Data listing
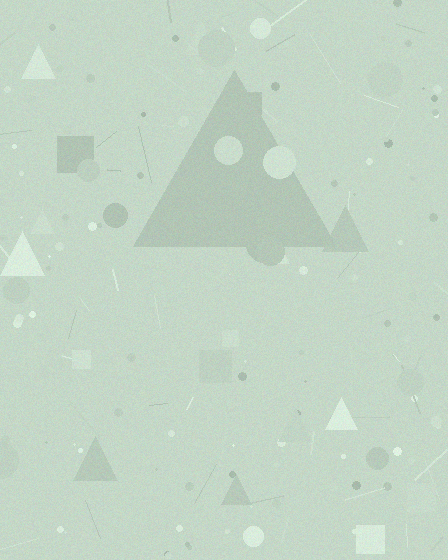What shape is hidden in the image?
A triangle is hidden in the image.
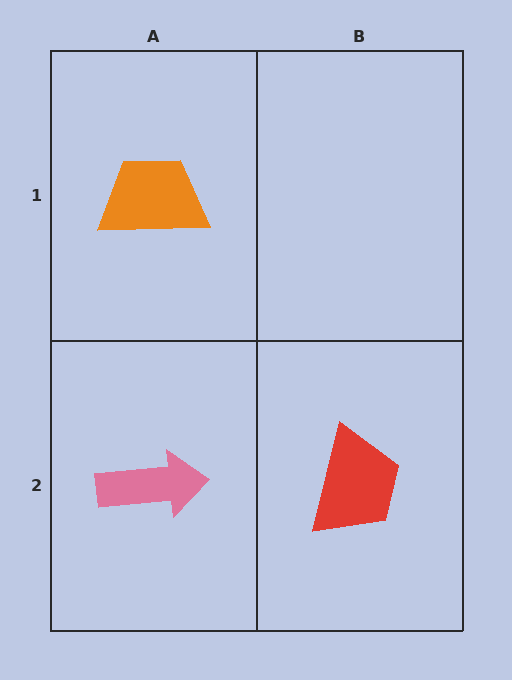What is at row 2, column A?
A pink arrow.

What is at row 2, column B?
A red trapezoid.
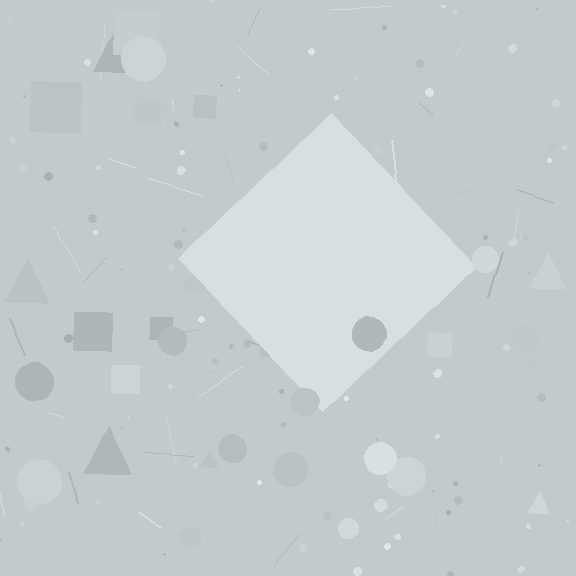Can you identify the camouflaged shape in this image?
The camouflaged shape is a diamond.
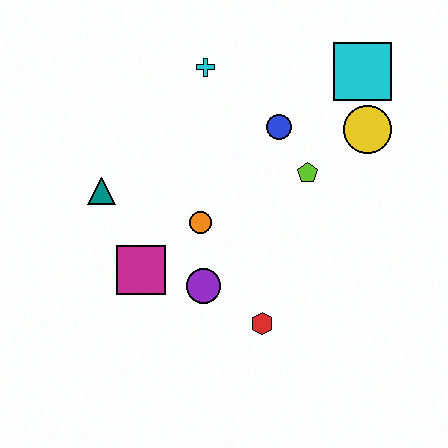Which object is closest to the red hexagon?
The purple circle is closest to the red hexagon.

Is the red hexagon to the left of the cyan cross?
No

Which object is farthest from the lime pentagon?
The teal triangle is farthest from the lime pentagon.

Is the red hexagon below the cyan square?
Yes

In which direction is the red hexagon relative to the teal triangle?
The red hexagon is to the right of the teal triangle.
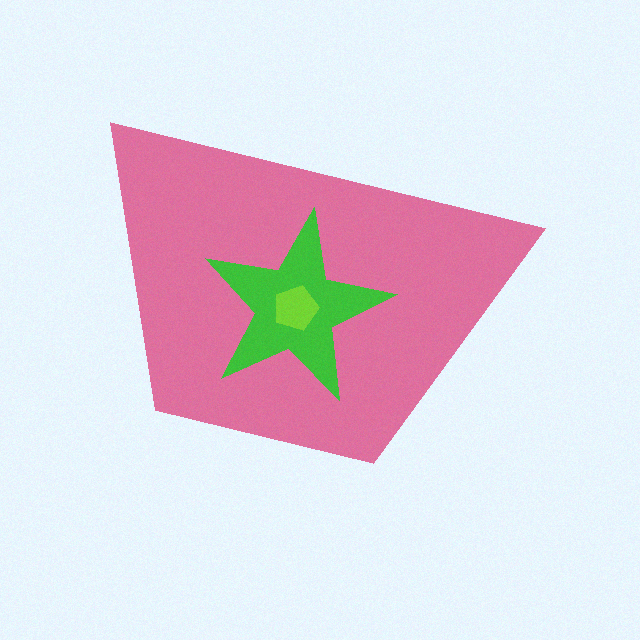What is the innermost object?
The lime pentagon.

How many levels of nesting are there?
3.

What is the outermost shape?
The pink trapezoid.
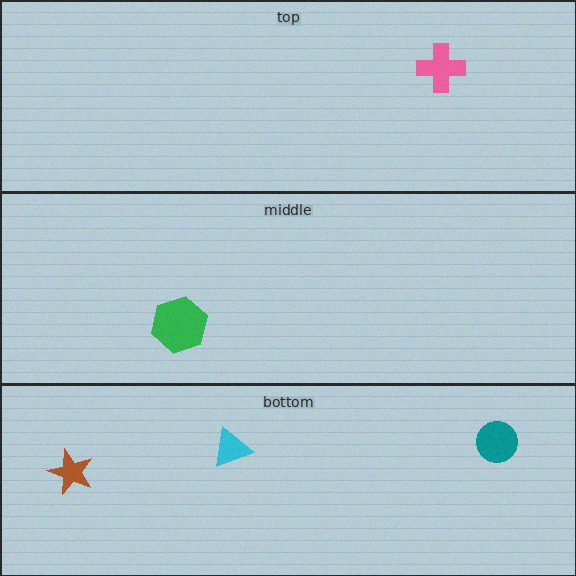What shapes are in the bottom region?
The brown star, the teal circle, the cyan triangle.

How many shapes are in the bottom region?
3.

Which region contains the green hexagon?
The middle region.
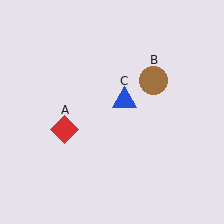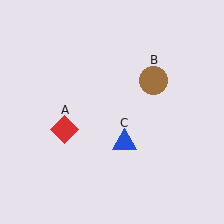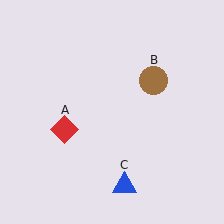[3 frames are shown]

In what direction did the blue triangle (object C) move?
The blue triangle (object C) moved down.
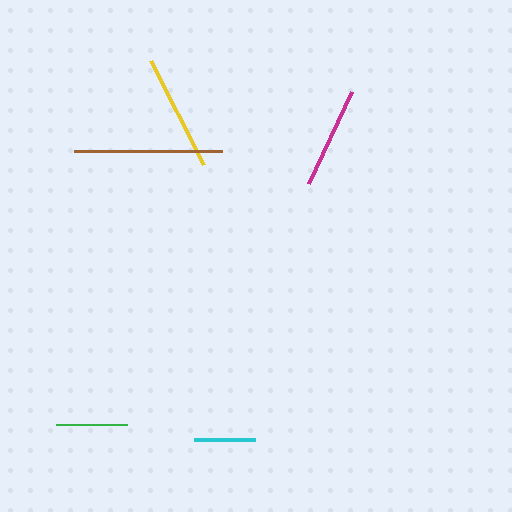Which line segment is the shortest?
The cyan line is the shortest at approximately 62 pixels.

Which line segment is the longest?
The brown line is the longest at approximately 149 pixels.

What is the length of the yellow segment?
The yellow segment is approximately 117 pixels long.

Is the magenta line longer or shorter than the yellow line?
The yellow line is longer than the magenta line.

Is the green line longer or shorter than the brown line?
The brown line is longer than the green line.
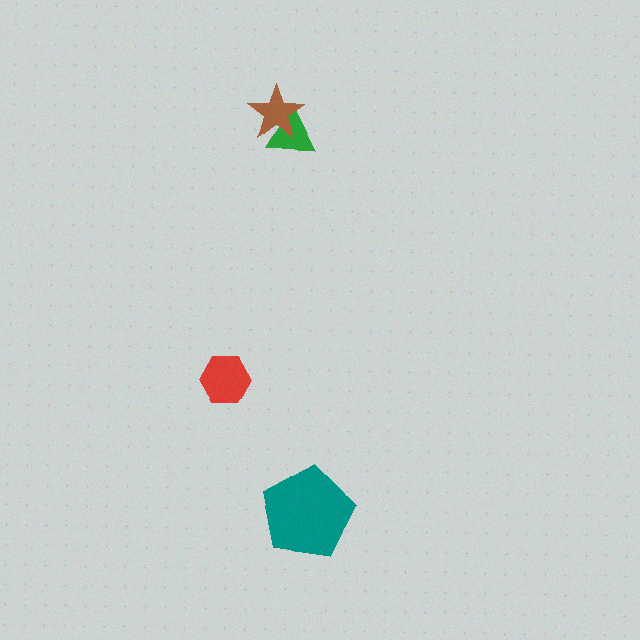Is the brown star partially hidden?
No, no other shape covers it.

Given request
Leave out the pictures and repeat everything else in the records exactly.

Final answer
What shape is hidden in the image?
A triangle is hidden in the image.
What is at row 2, column A?
A pink arrow.

What is at row 2, column B?
A red trapezoid.
Can you identify the camouflaged shape in this image?
The camouflaged shape is a diamond.
Which object is closest to the red hexagon?
The purple circle is closest to the red hexagon.

Is the red hexagon to the left of the cyan cross?
No

Which object is farthest from the lime pentagon?
The teal triangle is farthest from the lime pentagon.

Is the red hexagon below the cyan square?
Yes

In which direction is the red hexagon relative to the teal triangle?
The red hexagon is to the right of the teal triangle.
What is the innermost object?
The lime pentagon.

How many levels of nesting are there?
3.

What is the outermost shape?
The pink trapezoid.
What shapes are in the bottom region?
The brown star, the teal circle, the cyan triangle.

How many shapes are in the bottom region?
3.

Which region contains the green hexagon?
The middle region.
[3 frames are shown]

In what direction did the blue triangle (object C) move?
The blue triangle (object C) moved down.
Which line segment is the shortest?
The cyan line is the shortest at approximately 62 pixels.

Which line segment is the longest?
The brown line is the longest at approximately 149 pixels.

What is the length of the yellow segment?
The yellow segment is approximately 117 pixels long.

Is the magenta line longer or shorter than the yellow line?
The yellow line is longer than the magenta line.

Is the green line longer or shorter than the brown line?
The brown line is longer than the green line.
Is the brown star partially hidden?
No, no other shape covers it.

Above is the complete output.